What needs to be done:
Pictures aside, repeat the listing below exactly.

Available data:
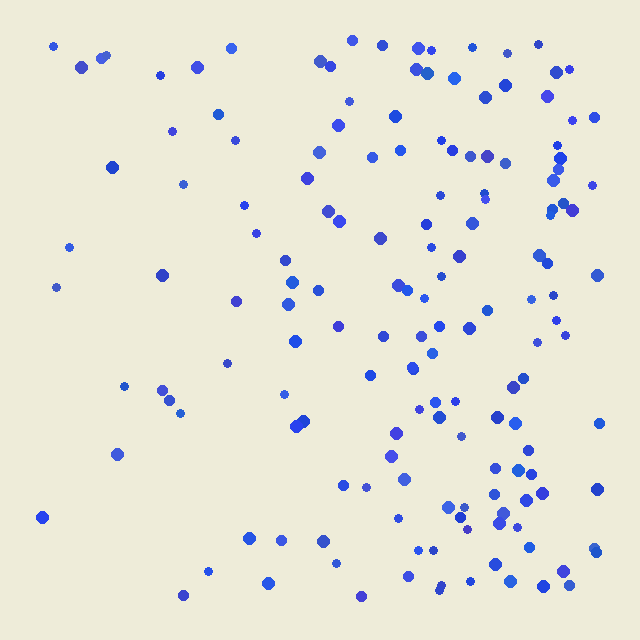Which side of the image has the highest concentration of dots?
The right.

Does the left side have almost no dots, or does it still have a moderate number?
Still a moderate number, just noticeably fewer than the right.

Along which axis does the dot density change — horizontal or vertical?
Horizontal.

Completed task:
Which side of the image has the highest concentration of dots?
The right.

Does the left side have almost no dots, or does it still have a moderate number?
Still a moderate number, just noticeably fewer than the right.

Along which axis does the dot density change — horizontal or vertical?
Horizontal.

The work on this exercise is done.